__Problem__
Print, please, exactly and only the lines between the line holding "Approximately how many times" and the line holding "Which labeled shape", inclusive, omitting any pictures.

__Extracted data__
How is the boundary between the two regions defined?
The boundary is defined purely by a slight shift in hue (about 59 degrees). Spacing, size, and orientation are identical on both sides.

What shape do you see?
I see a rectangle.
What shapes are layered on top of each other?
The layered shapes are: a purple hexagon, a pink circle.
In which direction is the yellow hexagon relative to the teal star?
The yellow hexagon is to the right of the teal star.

* * *

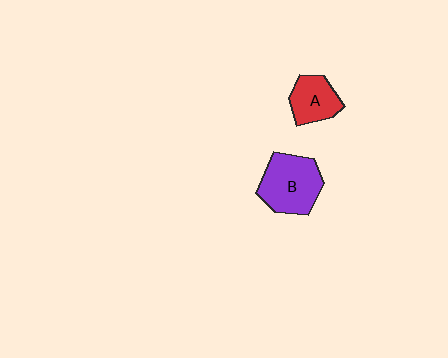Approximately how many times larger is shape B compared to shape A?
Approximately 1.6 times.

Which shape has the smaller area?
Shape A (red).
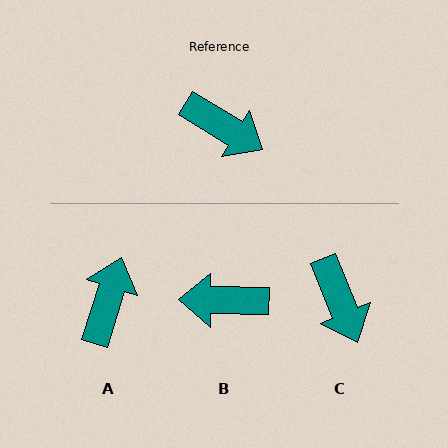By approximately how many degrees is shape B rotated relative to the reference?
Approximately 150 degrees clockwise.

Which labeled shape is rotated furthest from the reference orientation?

---

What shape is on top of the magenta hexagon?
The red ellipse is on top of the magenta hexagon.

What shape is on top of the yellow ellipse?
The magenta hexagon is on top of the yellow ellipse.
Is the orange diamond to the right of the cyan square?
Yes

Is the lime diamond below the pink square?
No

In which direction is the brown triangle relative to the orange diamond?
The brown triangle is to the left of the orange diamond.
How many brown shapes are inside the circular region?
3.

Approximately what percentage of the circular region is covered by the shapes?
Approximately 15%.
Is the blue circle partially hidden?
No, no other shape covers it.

__Exercise result__
Approximately how many times larger is shape B compared to shape A?
Approximately 1.6 times.

Which shape has the smaller area?
Shape A (red).
By approximately how many degrees is shape B rotated relative to the reference?
Approximately 150 degrees clockwise.

Which labeled shape is rotated furthest from the reference orientation?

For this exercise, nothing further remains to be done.